[Geometric perception data]
========
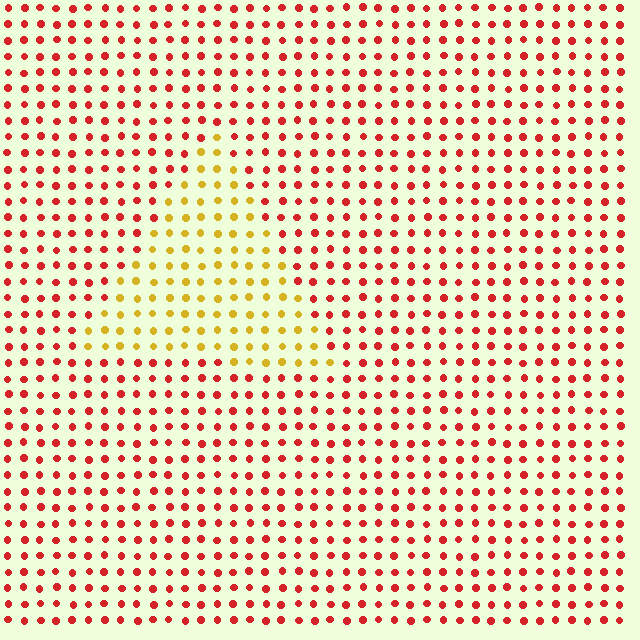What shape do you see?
I see a triangle.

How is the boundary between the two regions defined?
The boundary is defined purely by a slight shift in hue (about 51 degrees). Spacing, size, and orientation are identical on both sides.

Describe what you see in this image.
The image is filled with small red elements in a uniform arrangement. A triangle-shaped region is visible where the elements are tinted to a slightly different hue, forming a subtle color boundary.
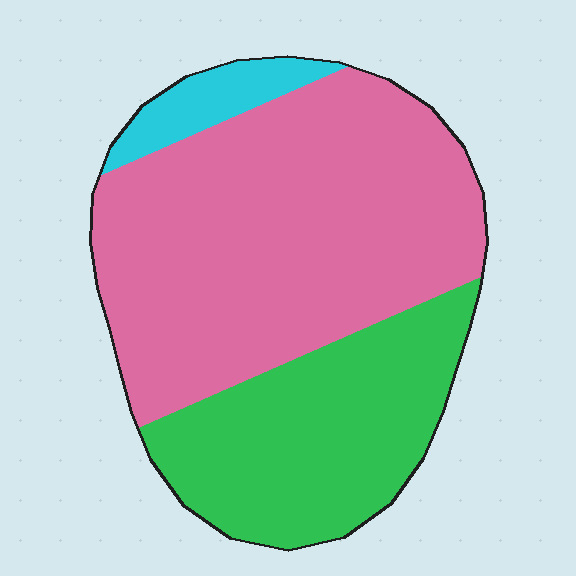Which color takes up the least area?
Cyan, at roughly 5%.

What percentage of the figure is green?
Green covers about 30% of the figure.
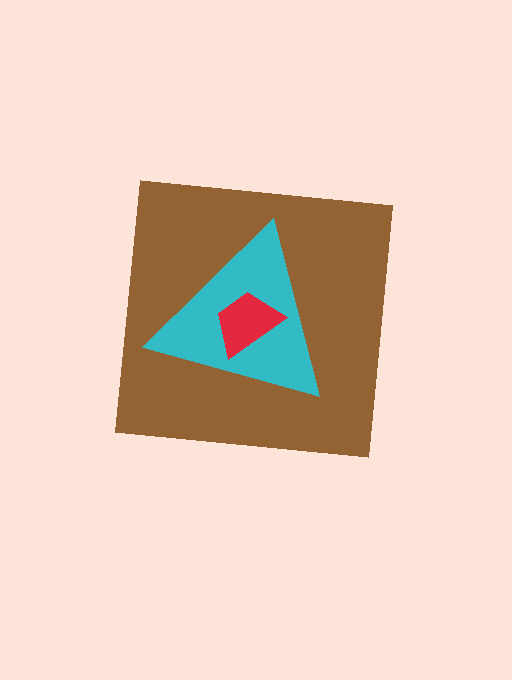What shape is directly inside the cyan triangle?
The red trapezoid.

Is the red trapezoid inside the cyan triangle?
Yes.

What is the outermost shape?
The brown square.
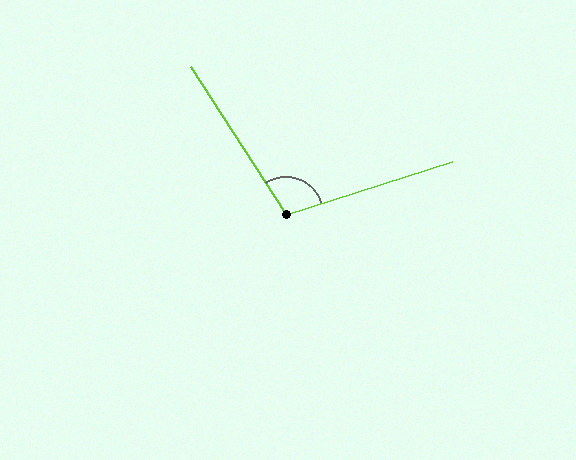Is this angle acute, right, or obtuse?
It is obtuse.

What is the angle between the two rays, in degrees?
Approximately 105 degrees.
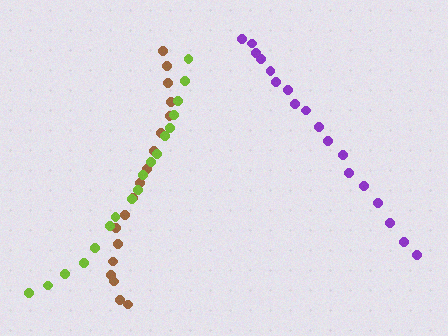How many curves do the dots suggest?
There are 3 distinct paths.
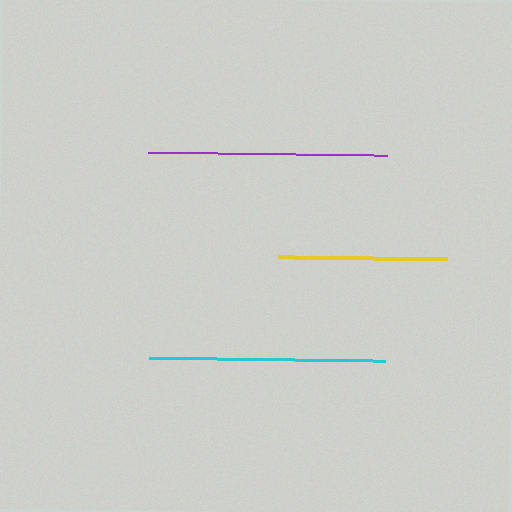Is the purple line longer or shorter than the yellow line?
The purple line is longer than the yellow line.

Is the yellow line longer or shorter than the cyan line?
The cyan line is longer than the yellow line.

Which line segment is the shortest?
The yellow line is the shortest at approximately 169 pixels.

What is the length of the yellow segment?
The yellow segment is approximately 169 pixels long.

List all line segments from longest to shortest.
From longest to shortest: purple and cyan (about equal), yellow.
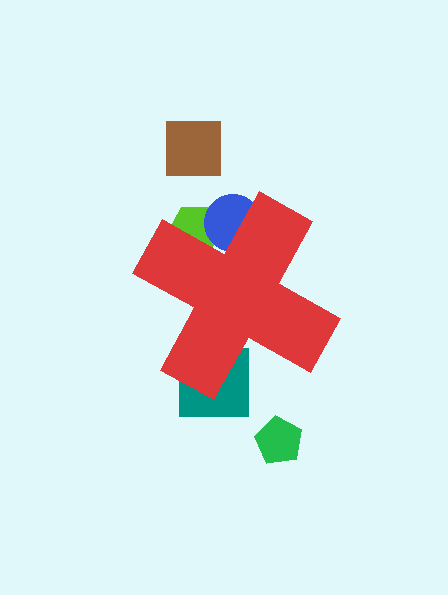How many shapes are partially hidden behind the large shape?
3 shapes are partially hidden.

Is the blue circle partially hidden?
Yes, the blue circle is partially hidden behind the red cross.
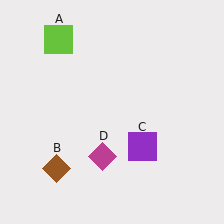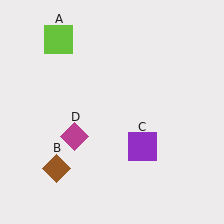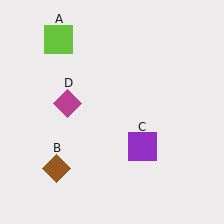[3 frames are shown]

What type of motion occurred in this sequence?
The magenta diamond (object D) rotated clockwise around the center of the scene.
========
WHAT IS REQUIRED: Reproduce exactly and only the lines from the line that contains "How many shapes" to the end of the data above, both ends included. No pictures go in the copy.

REPLY TO THE TASK:
How many shapes are partially hidden behind the large shape?
3 shapes are partially hidden.

Is the blue circle partially hidden?
Yes, the blue circle is partially hidden behind the red cross.
[3 frames are shown]

What type of motion occurred in this sequence?
The magenta diamond (object D) rotated clockwise around the center of the scene.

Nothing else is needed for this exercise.